[Question entries about shapes]
○ ○ ○ ○ ○

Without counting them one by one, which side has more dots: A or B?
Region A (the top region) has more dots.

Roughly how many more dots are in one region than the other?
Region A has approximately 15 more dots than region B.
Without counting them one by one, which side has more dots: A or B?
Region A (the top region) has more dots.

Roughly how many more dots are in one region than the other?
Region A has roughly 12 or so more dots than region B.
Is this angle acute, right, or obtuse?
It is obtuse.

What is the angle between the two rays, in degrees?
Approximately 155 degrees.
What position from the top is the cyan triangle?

○ ○ ○ ○ ○

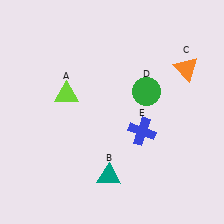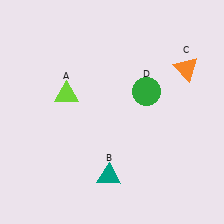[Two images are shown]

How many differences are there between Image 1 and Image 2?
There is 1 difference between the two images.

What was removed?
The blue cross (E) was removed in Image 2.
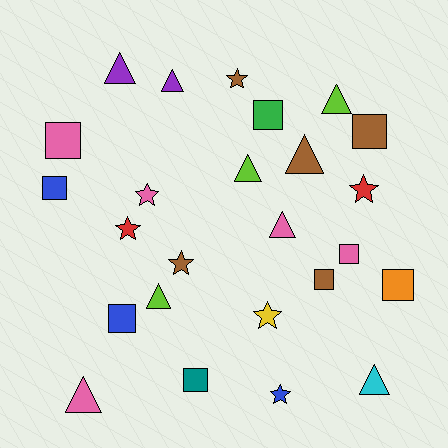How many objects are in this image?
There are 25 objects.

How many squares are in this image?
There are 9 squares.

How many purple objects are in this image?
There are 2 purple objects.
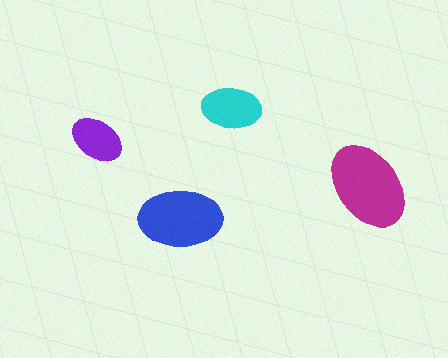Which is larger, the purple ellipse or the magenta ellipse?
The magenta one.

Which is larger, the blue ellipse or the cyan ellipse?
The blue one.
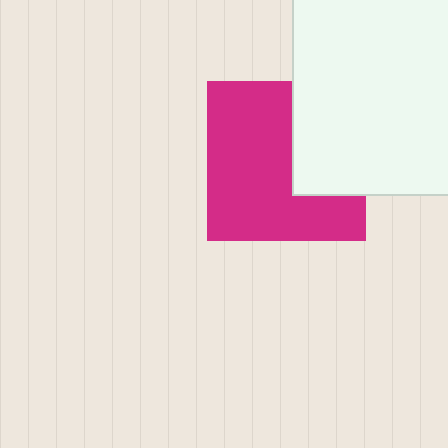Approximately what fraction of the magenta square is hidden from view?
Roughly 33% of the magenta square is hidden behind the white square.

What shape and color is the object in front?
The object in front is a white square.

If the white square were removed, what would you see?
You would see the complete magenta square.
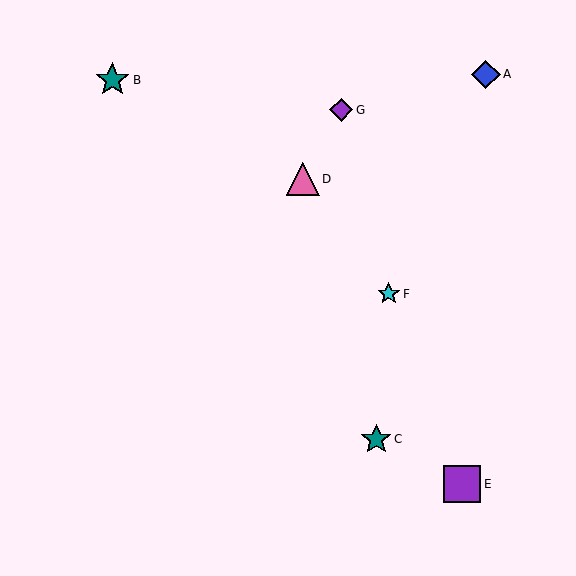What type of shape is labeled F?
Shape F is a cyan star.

○ ○ ○ ○ ○

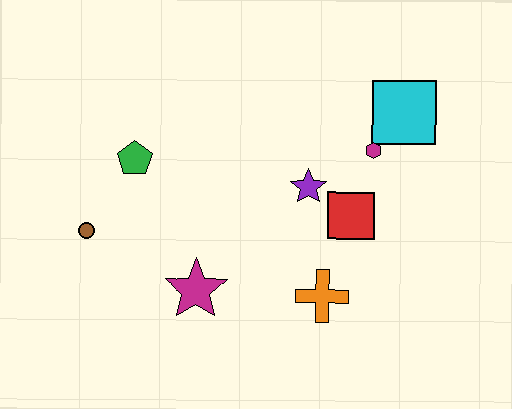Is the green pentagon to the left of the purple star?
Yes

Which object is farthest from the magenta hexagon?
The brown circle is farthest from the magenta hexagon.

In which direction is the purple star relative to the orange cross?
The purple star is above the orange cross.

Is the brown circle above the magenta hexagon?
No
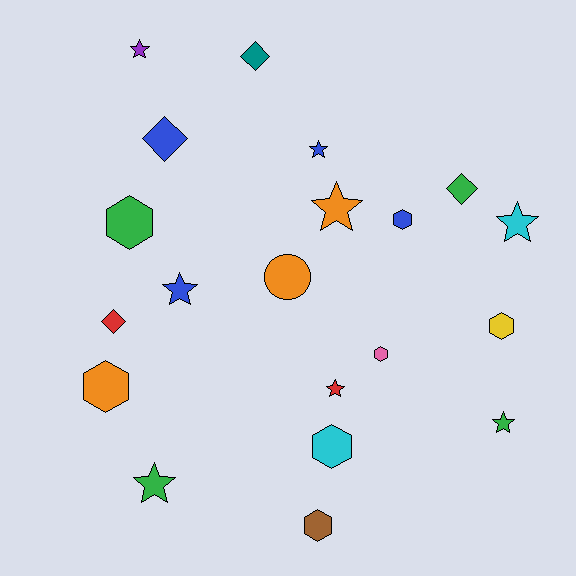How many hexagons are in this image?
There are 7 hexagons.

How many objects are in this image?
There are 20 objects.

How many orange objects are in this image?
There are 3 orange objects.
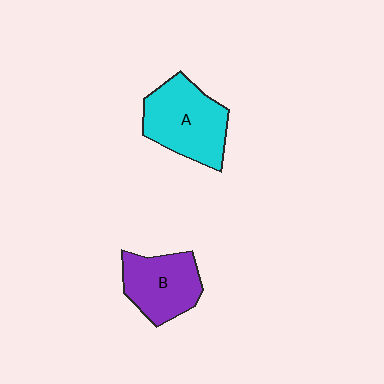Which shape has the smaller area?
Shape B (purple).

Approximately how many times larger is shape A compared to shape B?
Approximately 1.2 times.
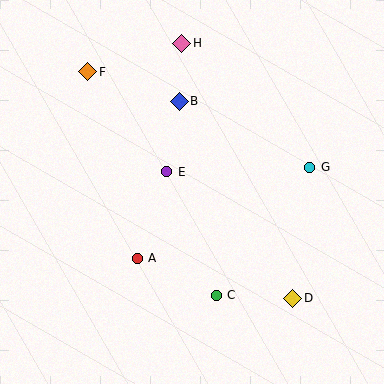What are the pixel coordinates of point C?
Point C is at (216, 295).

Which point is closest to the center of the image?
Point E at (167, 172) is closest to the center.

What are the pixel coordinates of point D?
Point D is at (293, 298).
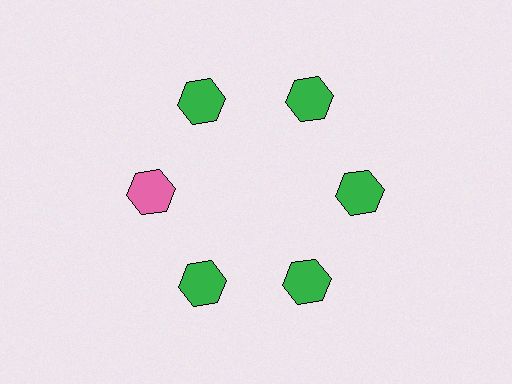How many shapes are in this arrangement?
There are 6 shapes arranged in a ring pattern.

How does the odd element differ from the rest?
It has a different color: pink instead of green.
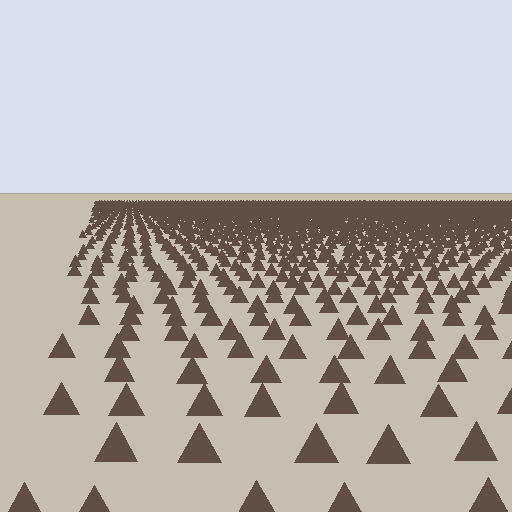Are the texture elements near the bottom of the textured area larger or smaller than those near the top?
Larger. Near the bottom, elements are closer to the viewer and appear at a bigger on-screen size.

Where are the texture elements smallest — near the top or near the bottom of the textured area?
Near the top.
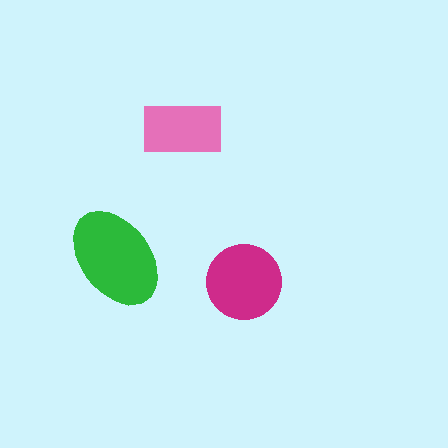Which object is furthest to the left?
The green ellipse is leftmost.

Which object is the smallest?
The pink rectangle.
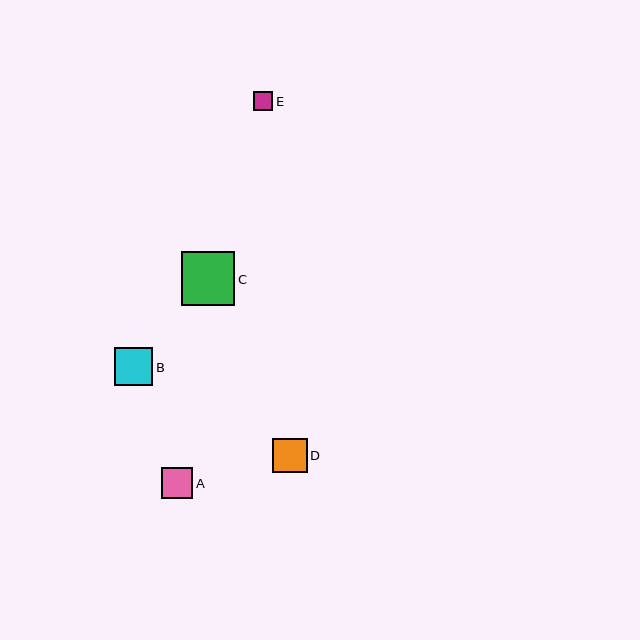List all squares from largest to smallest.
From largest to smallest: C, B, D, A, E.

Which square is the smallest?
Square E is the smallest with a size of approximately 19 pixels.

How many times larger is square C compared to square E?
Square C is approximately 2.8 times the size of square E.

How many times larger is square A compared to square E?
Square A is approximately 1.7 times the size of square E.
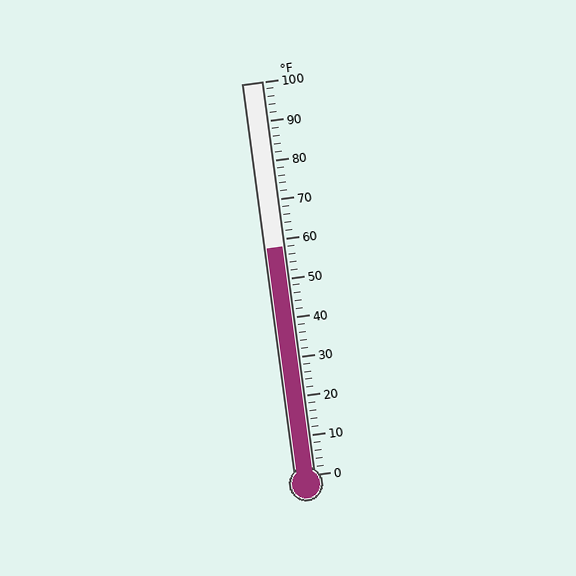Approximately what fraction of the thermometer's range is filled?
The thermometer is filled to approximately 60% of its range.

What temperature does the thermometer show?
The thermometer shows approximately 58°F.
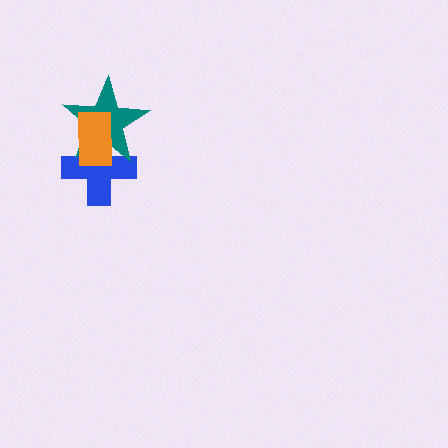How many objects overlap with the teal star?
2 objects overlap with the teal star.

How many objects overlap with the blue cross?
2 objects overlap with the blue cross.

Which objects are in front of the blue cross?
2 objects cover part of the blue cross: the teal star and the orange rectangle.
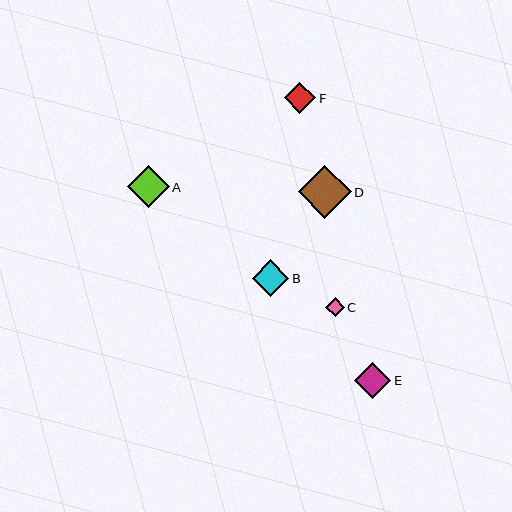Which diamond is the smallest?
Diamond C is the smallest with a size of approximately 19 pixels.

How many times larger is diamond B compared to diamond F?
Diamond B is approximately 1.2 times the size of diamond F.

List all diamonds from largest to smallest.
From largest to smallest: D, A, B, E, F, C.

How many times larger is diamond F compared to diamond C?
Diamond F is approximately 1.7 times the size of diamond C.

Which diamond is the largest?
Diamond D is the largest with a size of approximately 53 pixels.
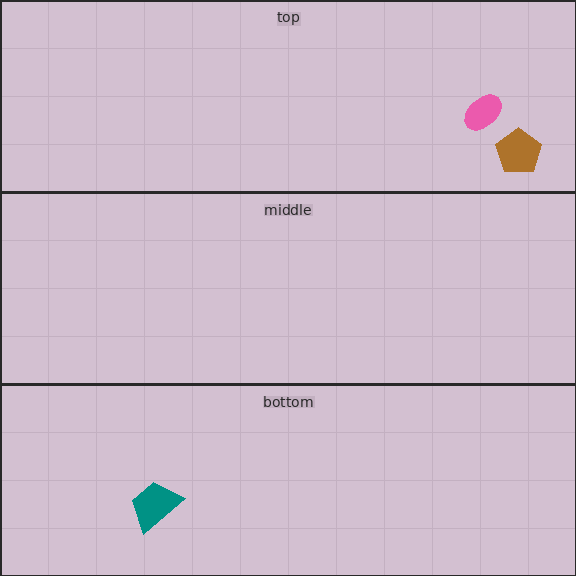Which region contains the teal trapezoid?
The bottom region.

○ ○ ○ ○ ○

> WHAT TO DO
Exactly the lines from the line containing "Is this angle acute, right, or obtuse?" to the line containing "What position from", both included, are to be set down; no other line belongs in the answer.

> PROBLEM SOLUTION
Is this angle acute, right, or obtuse?
It is obtuse.

What is the angle between the two rays, in degrees?
Approximately 155 degrees.
What position from the top is the cyan triangle?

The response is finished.